───── Given data

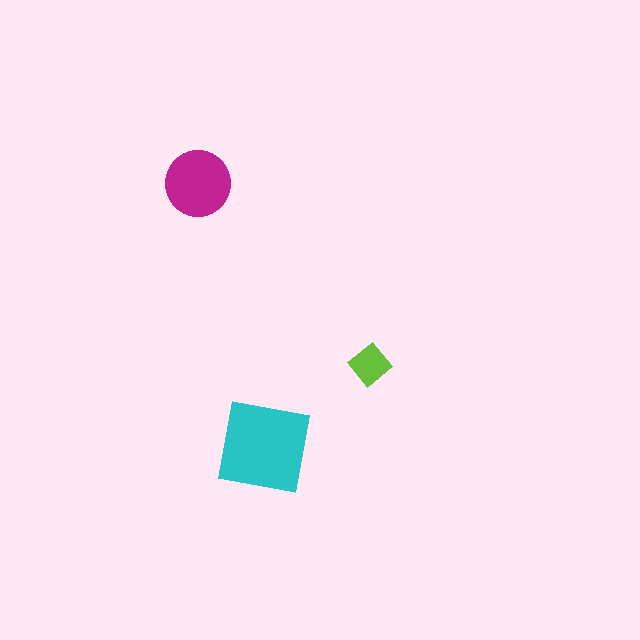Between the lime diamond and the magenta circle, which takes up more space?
The magenta circle.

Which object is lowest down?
The cyan square is bottommost.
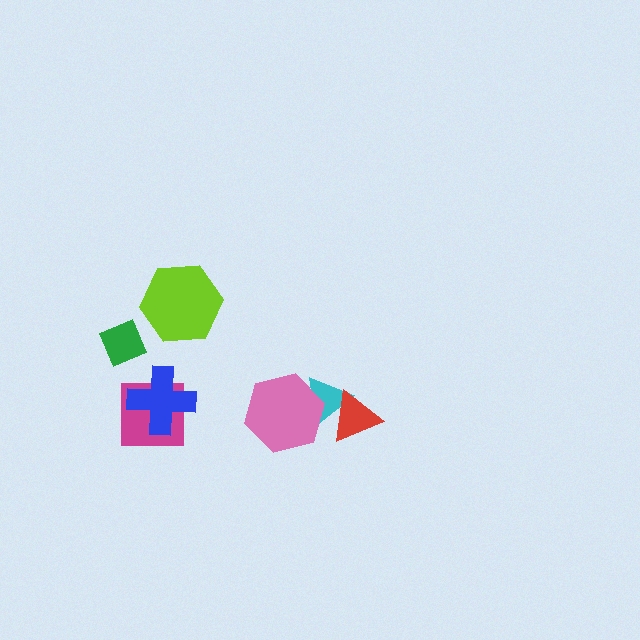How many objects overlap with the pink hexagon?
1 object overlaps with the pink hexagon.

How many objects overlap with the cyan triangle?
2 objects overlap with the cyan triangle.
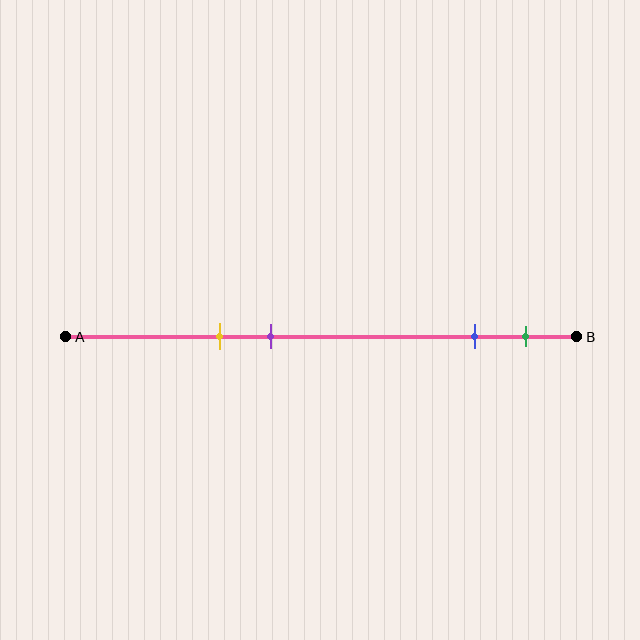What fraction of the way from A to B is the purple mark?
The purple mark is approximately 40% (0.4) of the way from A to B.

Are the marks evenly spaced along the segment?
No, the marks are not evenly spaced.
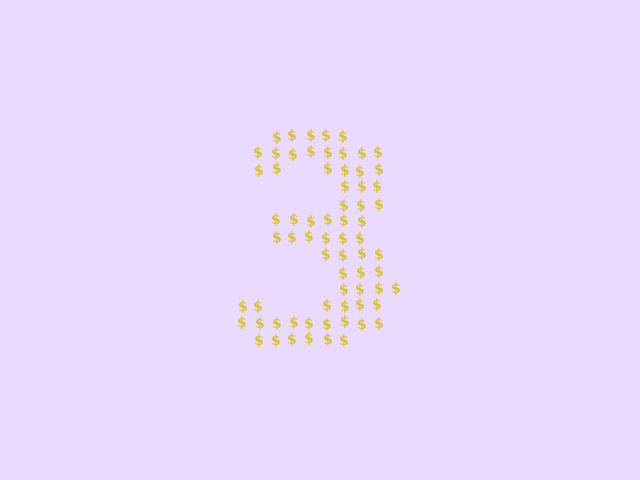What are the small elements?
The small elements are dollar signs.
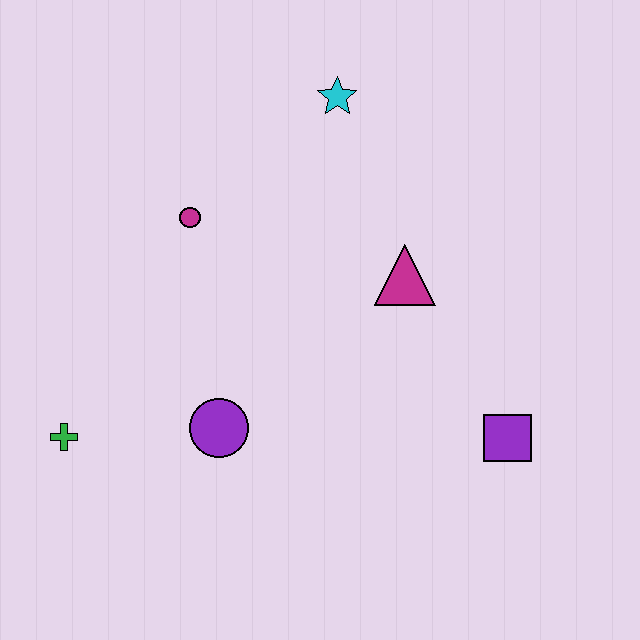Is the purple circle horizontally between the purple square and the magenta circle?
Yes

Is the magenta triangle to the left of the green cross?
No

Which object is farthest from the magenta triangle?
The green cross is farthest from the magenta triangle.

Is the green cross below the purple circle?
Yes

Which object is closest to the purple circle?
The green cross is closest to the purple circle.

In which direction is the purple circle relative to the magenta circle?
The purple circle is below the magenta circle.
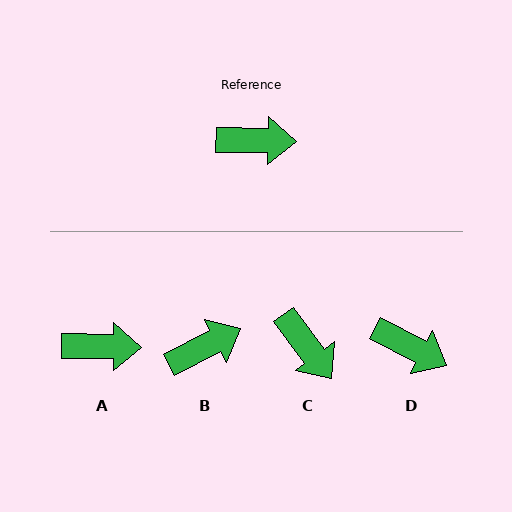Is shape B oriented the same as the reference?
No, it is off by about 28 degrees.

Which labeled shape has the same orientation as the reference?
A.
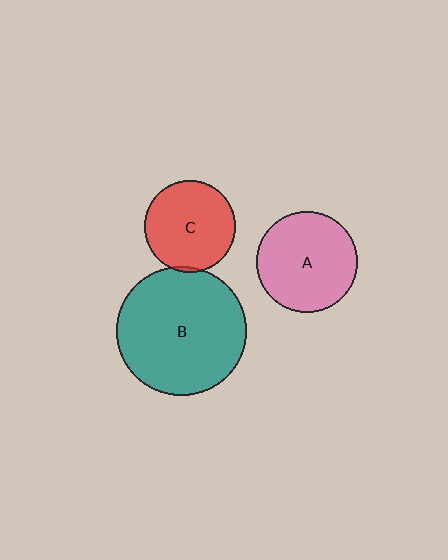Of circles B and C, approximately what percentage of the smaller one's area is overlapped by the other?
Approximately 5%.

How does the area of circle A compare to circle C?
Approximately 1.2 times.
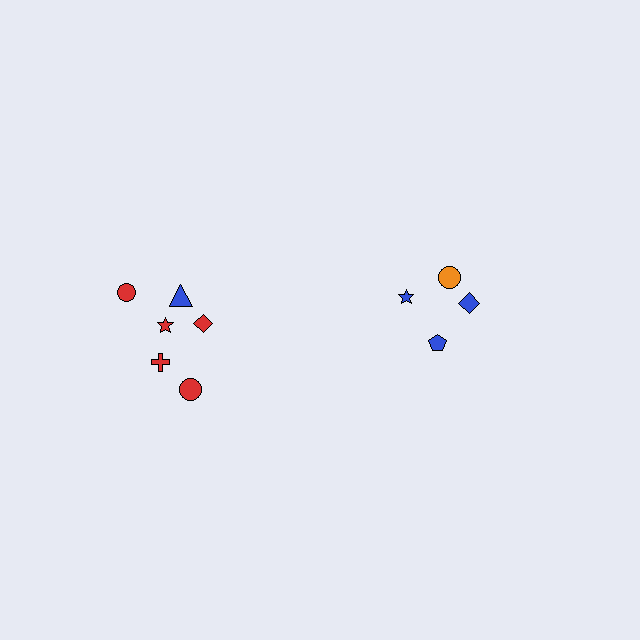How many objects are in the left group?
There are 6 objects.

──────────

- **Challenge**:
Please copy the lines above, starting at the one that holds "Is the purple circle horizontally" and stopping after the last line, exactly as they appear and minus the pictures.

- **Result of the exercise**:
Is the purple circle horizontally between the purple square and the magenta circle?
Yes

Is the magenta triangle to the left of the green cross?
No

Which object is farthest from the magenta triangle?
The green cross is farthest from the magenta triangle.

Is the green cross below the purple circle?
Yes

Which object is closest to the purple circle?
The green cross is closest to the purple circle.

In which direction is the purple circle relative to the magenta circle?
The purple circle is below the magenta circle.
Is shape B oriented the same as the reference?
No, it is off by about 28 degrees.

Which labeled shape has the same orientation as the reference?
A.
Of circles B and C, approximately what percentage of the smaller one's area is overlapped by the other?
Approximately 5%.

How does the area of circle A compare to circle C?
Approximately 1.2 times.
How many objects are in the left group?
There are 6 objects.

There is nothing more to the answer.